*SUPPLIED MATERIAL*.
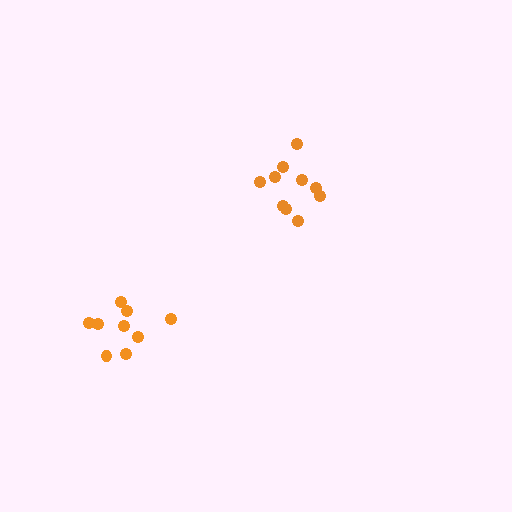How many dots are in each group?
Group 1: 10 dots, Group 2: 9 dots (19 total).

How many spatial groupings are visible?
There are 2 spatial groupings.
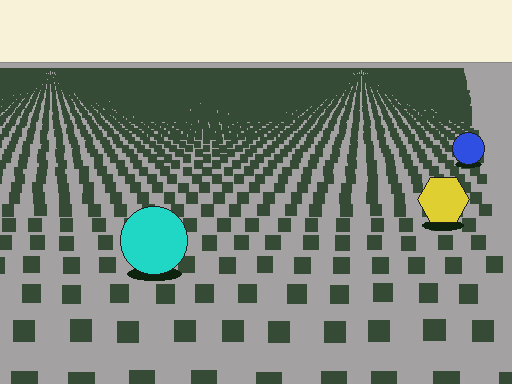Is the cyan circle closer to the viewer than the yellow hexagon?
Yes. The cyan circle is closer — you can tell from the texture gradient: the ground texture is coarser near it.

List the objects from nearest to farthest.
From nearest to farthest: the cyan circle, the yellow hexagon, the blue circle.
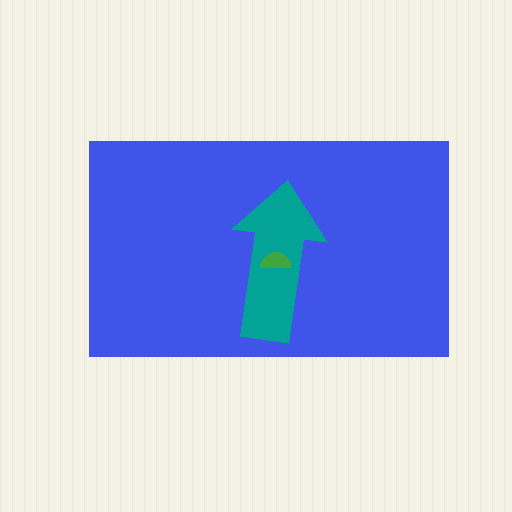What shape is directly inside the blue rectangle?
The teal arrow.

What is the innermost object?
The green semicircle.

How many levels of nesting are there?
3.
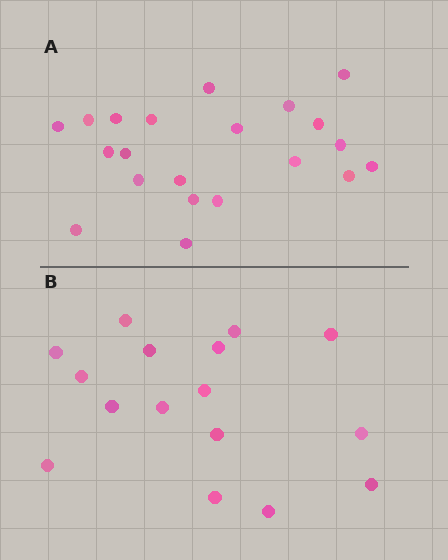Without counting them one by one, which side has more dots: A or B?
Region A (the top region) has more dots.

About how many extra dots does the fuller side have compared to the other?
Region A has about 5 more dots than region B.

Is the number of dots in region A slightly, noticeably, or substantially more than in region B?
Region A has noticeably more, but not dramatically so. The ratio is roughly 1.3 to 1.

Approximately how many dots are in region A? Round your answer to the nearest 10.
About 20 dots. (The exact count is 21, which rounds to 20.)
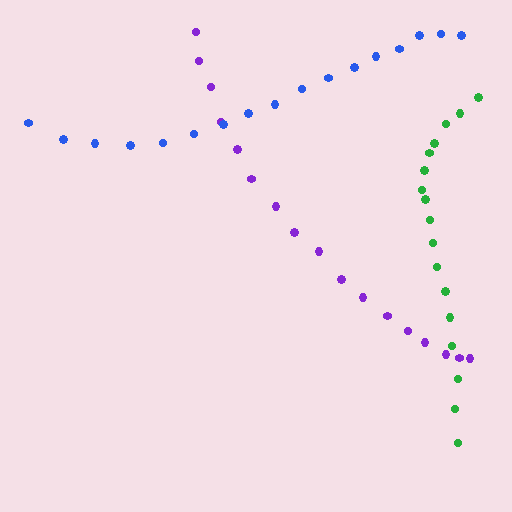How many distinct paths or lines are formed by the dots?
There are 3 distinct paths.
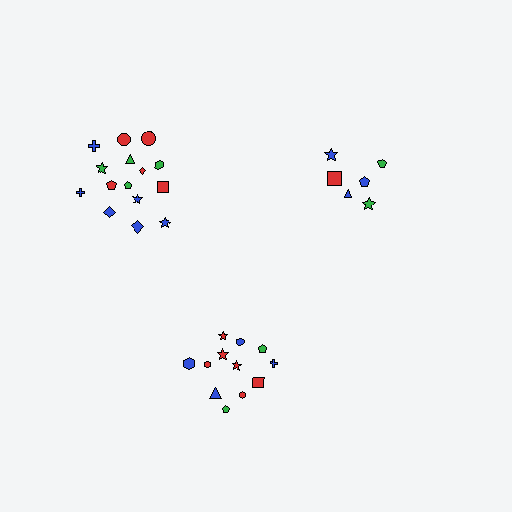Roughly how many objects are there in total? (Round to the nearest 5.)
Roughly 35 objects in total.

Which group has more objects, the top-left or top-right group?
The top-left group.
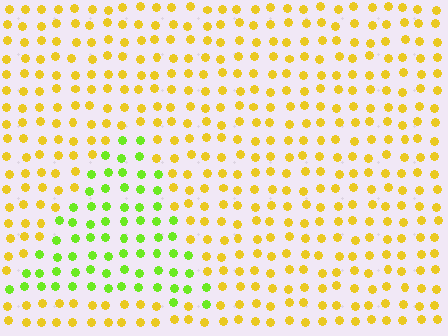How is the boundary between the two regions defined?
The boundary is defined purely by a slight shift in hue (about 48 degrees). Spacing, size, and orientation are identical on both sides.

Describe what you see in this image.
The image is filled with small yellow elements in a uniform arrangement. A triangle-shaped region is visible where the elements are tinted to a slightly different hue, forming a subtle color boundary.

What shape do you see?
I see a triangle.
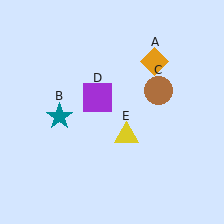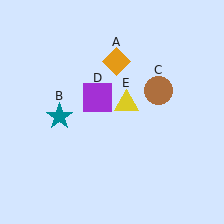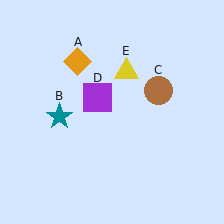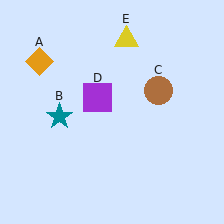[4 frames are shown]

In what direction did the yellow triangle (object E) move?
The yellow triangle (object E) moved up.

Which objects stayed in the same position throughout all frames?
Teal star (object B) and brown circle (object C) and purple square (object D) remained stationary.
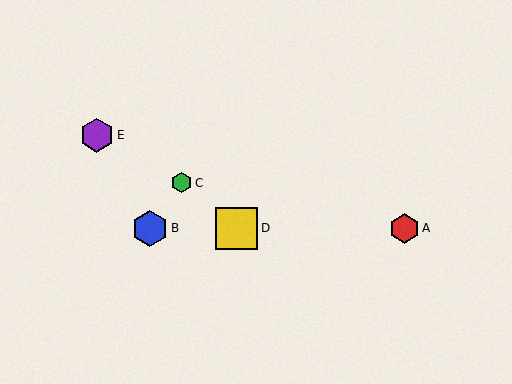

*PROBLEM DETAILS*.
Repeat the data exactly in full, omitting its pictures.

*ANSWER TO THE EXERCISE*.
How many dots are in each group?
Group 1: 10 dots, Group 2: 9 dots (19 total).

How many spatial groupings are visible?
There are 2 spatial groupings.
Is the cyan circle closer to the viewer than the yellow hexagon?
Yes. The cyan circle is closer — you can tell from the texture gradient: the ground texture is coarser near it.

List the objects from nearest to farthest.
From nearest to farthest: the cyan circle, the yellow hexagon, the blue circle.
What shape is directly inside the blue rectangle?
The teal arrow.

What is the innermost object?
The green semicircle.

How many levels of nesting are there?
3.
Without counting them one by one, which side has more dots: A or B?
Region A (the top region) has more dots.

About how many extra dots does the fuller side have compared to the other?
Region A has about 5 more dots than region B.

Is the number of dots in region A slightly, noticeably, or substantially more than in region B?
Region A has noticeably more, but not dramatically so. The ratio is roughly 1.3 to 1.

Approximately how many dots are in region A? Round your answer to the nearest 10.
About 20 dots. (The exact count is 21, which rounds to 20.)
How many distinct paths or lines are formed by the dots?
There are 3 distinct paths.
Roughly how many objects are there in total? (Round to the nearest 5.)
Roughly 35 objects in total.

Which group has more objects, the top-left or top-right group?
The top-left group.
How is the boundary between the two regions defined?
The boundary is defined purely by a slight shift in hue (about 48 degrees). Spacing, size, and orientation are identical on both sides.

Describe what you see in this image.
The image is filled with small yellow elements in a uniform arrangement. A triangle-shaped region is visible where the elements are tinted to a slightly different hue, forming a subtle color boundary.

What shape do you see?
I see a triangle.
[4 frames are shown]

In what direction did the yellow triangle (object E) move?
The yellow triangle (object E) moved up.

Which objects stayed in the same position throughout all frames?
Teal star (object B) and brown circle (object C) and purple square (object D) remained stationary.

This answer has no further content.